[Task goal]:
Transcribe the data in full and exactly, omitting any pictures.
::: Data rows
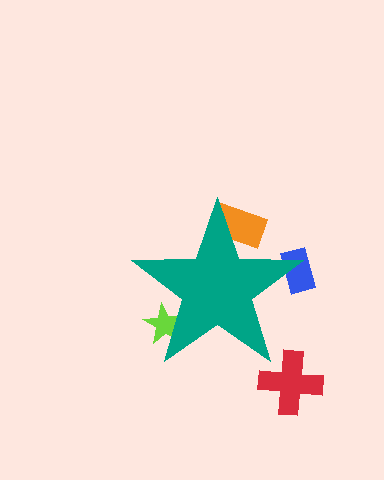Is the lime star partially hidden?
Yes, the lime star is partially hidden behind the teal star.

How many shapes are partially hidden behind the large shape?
3 shapes are partially hidden.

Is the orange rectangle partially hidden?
Yes, the orange rectangle is partially hidden behind the teal star.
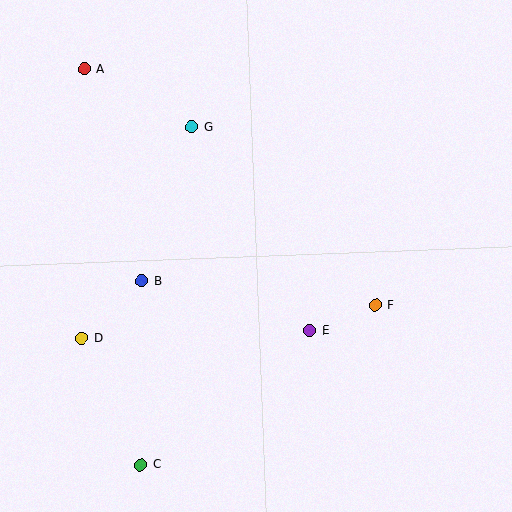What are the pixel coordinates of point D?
::::::
[Solution for this problem]:
Is the lime star partially hidden?
Yes, the lime star is partially hidden behind the teal star.

How many shapes are partially hidden behind the large shape?
3 shapes are partially hidden.

Is the orange rectangle partially hidden?
Yes, the orange rectangle is partially hidden behind the teal star.
What are the pixel coordinates of point D?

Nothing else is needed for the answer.